Copy the data that follows exactly. Include no pictures.

• • • • • • •

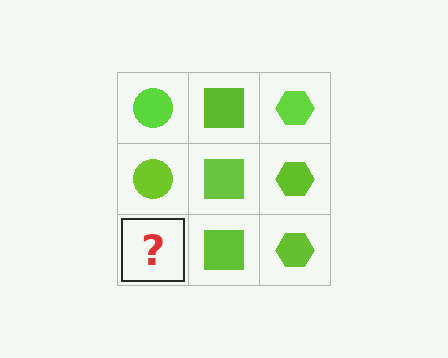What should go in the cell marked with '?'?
The missing cell should contain a lime circle.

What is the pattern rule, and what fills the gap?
The rule is that each column has a consistent shape. The gap should be filled with a lime circle.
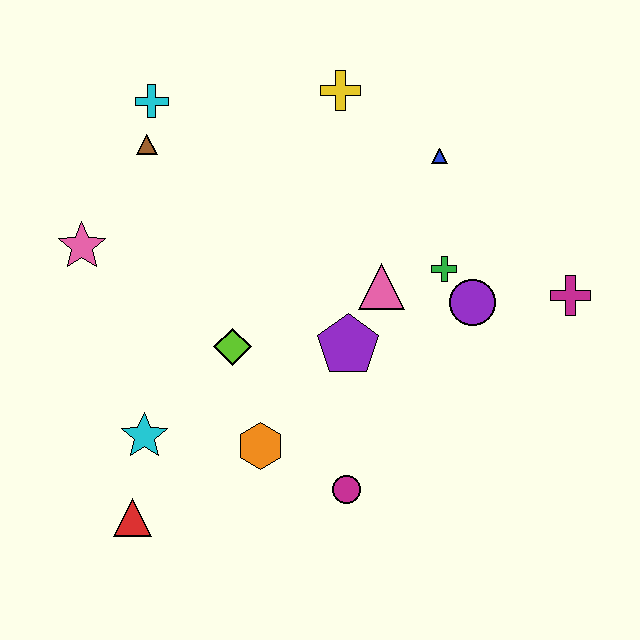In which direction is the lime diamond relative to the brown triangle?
The lime diamond is below the brown triangle.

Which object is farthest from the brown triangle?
The magenta cross is farthest from the brown triangle.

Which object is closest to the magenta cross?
The purple circle is closest to the magenta cross.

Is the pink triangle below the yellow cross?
Yes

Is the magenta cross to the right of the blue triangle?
Yes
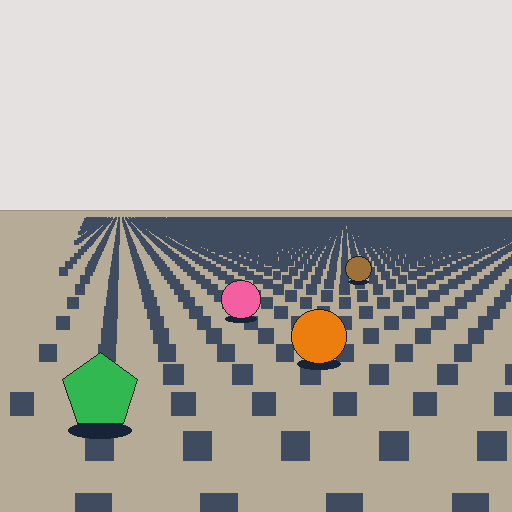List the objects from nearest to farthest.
From nearest to farthest: the green pentagon, the orange circle, the pink circle, the brown circle.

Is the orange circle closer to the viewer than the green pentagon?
No. The green pentagon is closer — you can tell from the texture gradient: the ground texture is coarser near it.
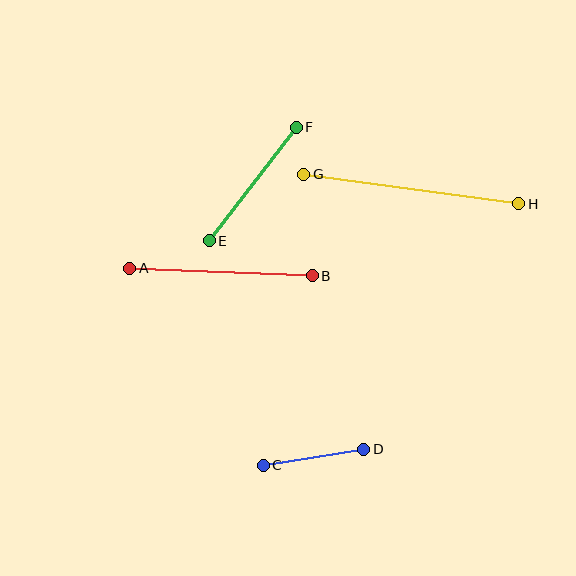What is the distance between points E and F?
The distance is approximately 143 pixels.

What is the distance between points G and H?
The distance is approximately 217 pixels.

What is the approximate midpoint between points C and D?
The midpoint is at approximately (314, 457) pixels.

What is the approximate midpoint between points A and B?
The midpoint is at approximately (221, 272) pixels.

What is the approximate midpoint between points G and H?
The midpoint is at approximately (411, 189) pixels.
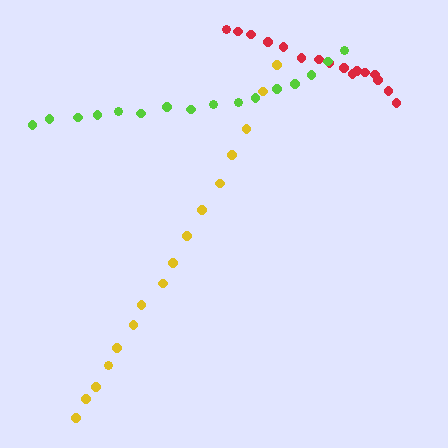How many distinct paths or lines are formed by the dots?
There are 3 distinct paths.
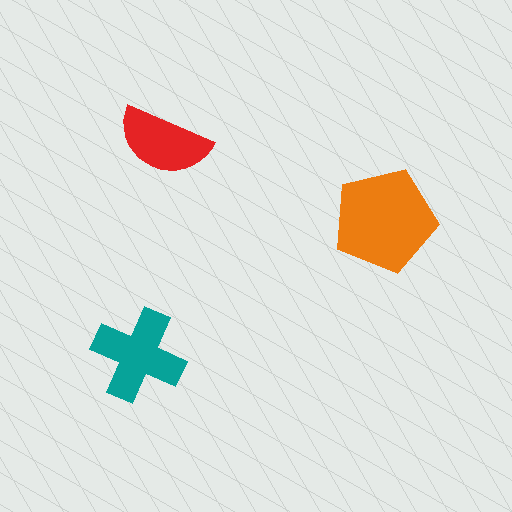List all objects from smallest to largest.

• • • • • • •

TASK RESULT:
What should go in the cell marked with '?'?
The missing cell should contain a lime circle.

What is the pattern rule, and what fills the gap?
The rule is that each column has a consistent shape. The gap should be filled with a lime circle.
In which direction is the lime diamond relative to the brown triangle?
The lime diamond is below the brown triangle.

Which object is farthest from the brown triangle?
The magenta cross is farthest from the brown triangle.

Which object is closest to the magenta cross?
The purple circle is closest to the magenta cross.

Is the pink triangle below the yellow cross?
Yes

Is the magenta cross to the right of the blue triangle?
Yes
List the objects from nearest to farthest.
From nearest to farthest: the green pentagon, the orange circle, the pink circle, the brown circle.

Is the orange circle closer to the viewer than the green pentagon?
No. The green pentagon is closer — you can tell from the texture gradient: the ground texture is coarser near it.
What is the distance between points E and F?
The distance is approximately 143 pixels.

What is the distance between points G and H?
The distance is approximately 217 pixels.

What is the approximate midpoint between points C and D?
The midpoint is at approximately (314, 457) pixels.

What is the approximate midpoint between points A and B?
The midpoint is at approximately (221, 272) pixels.

What is the approximate midpoint between points G and H?
The midpoint is at approximately (411, 189) pixels.
How many distinct paths or lines are formed by the dots?
There are 3 distinct paths.
List all objects from smallest to largest.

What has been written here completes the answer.